The problem: Below is a block of records; return all of them exactly, but without the images.

Data excerpts:
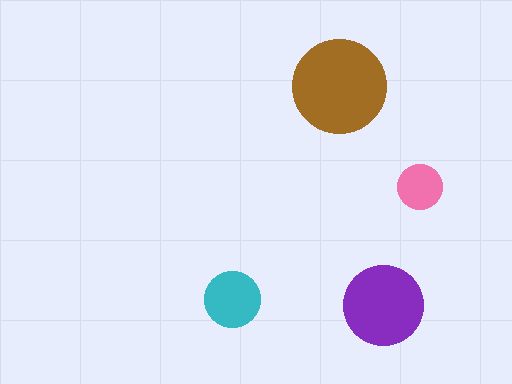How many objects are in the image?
There are 4 objects in the image.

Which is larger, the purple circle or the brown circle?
The brown one.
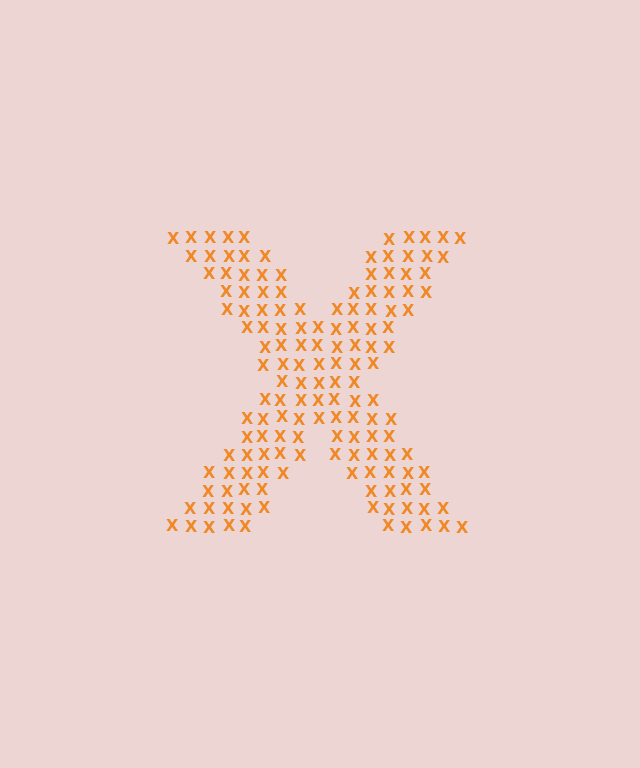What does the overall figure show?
The overall figure shows the letter X.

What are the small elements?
The small elements are letter X's.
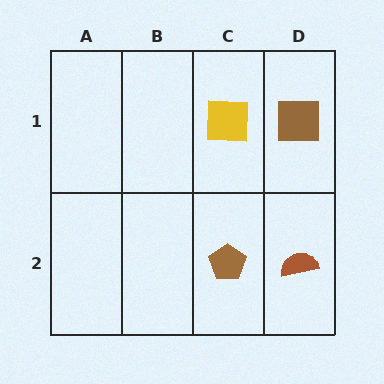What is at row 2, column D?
A brown semicircle.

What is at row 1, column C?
A yellow square.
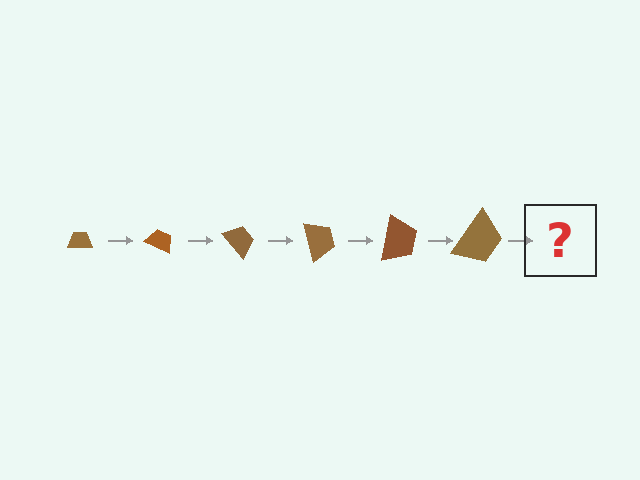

Written solution:
How many objects are in the image?
There are 4 objects in the image.

Which is larger, the purple circle or the brown circle?
The brown one.
What does the overall figure show?
The overall figure shows the letter X.

What are the small elements?
The small elements are letter X's.
What is at row 2, column D?
A brown semicircle.

What is at row 1, column C?
A yellow square.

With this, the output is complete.